What to produce →
Word for word, give the material below again, minus any images.

Record set →

□ □ □ □ □

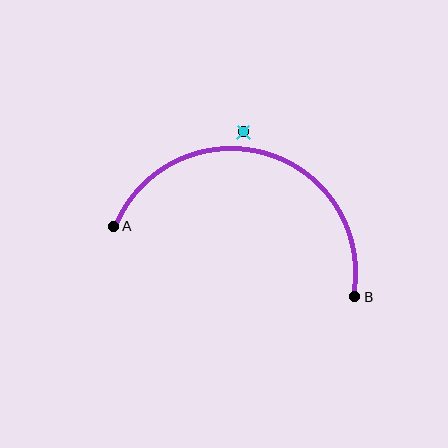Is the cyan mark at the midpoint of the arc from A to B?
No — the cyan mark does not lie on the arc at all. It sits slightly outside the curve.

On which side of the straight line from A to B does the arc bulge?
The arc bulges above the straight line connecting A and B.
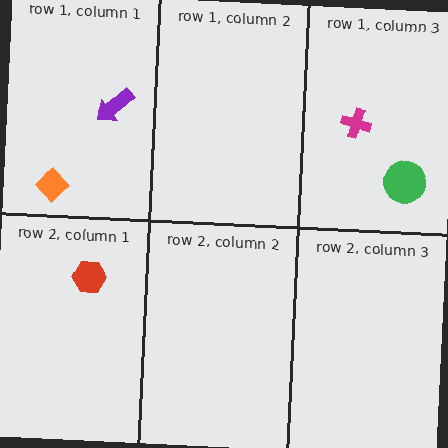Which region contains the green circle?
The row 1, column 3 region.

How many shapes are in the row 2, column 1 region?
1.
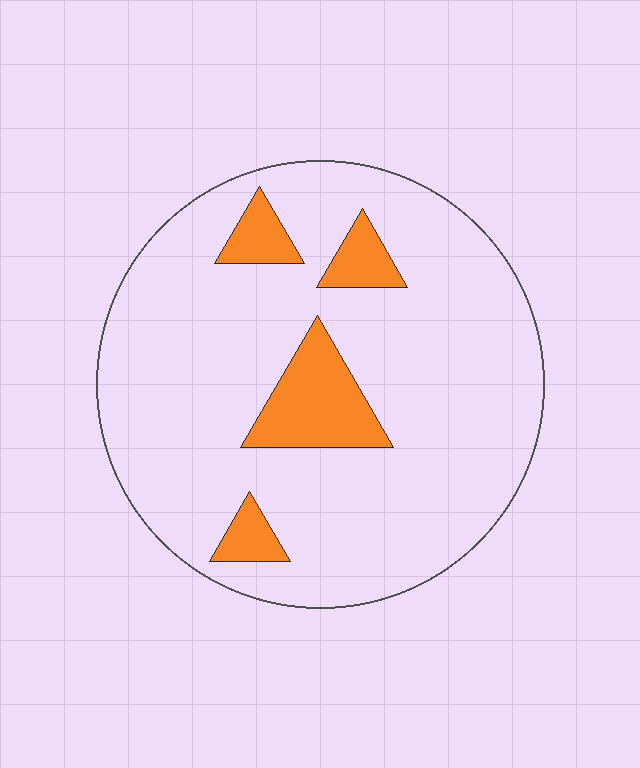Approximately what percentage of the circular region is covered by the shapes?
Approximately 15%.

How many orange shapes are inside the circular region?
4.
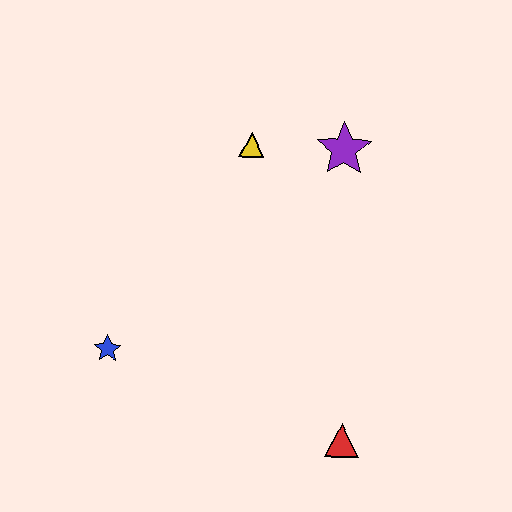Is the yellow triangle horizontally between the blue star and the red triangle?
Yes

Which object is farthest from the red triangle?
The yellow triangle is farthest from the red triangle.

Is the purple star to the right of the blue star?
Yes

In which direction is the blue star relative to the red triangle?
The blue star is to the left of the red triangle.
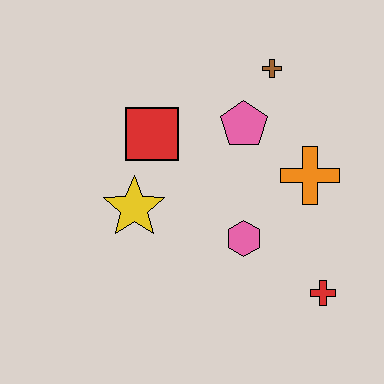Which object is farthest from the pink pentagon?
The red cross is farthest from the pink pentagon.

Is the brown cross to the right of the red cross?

□ □ □ □ □

Solution to the exercise →
Is the cyan mark at the midpoint of the arc from A to B?
No — the cyan mark does not lie on the arc at all. It sits slightly outside the curve.

On which side of the straight line from A to B does the arc bulge?
The arc bulges above the straight line connecting A and B.
Which region contains the green circle?
The row 1, column 3 region.

How many shapes are in the row 2, column 1 region?
1.
Approximately what percentage of the circular region is covered by the shapes?
Approximately 15%.

How many orange shapes are inside the circular region?
4.
Is the yellow triangle horizontally between the blue star and the red triangle?
Yes

Which object is farthest from the red triangle?
The yellow triangle is farthest from the red triangle.

Is the purple star to the right of the blue star?
Yes

In which direction is the blue star relative to the red triangle?
The blue star is to the left of the red triangle.
Which object is farthest from the pink pentagon?
The red cross is farthest from the pink pentagon.

Is the brown cross to the right of the red cross?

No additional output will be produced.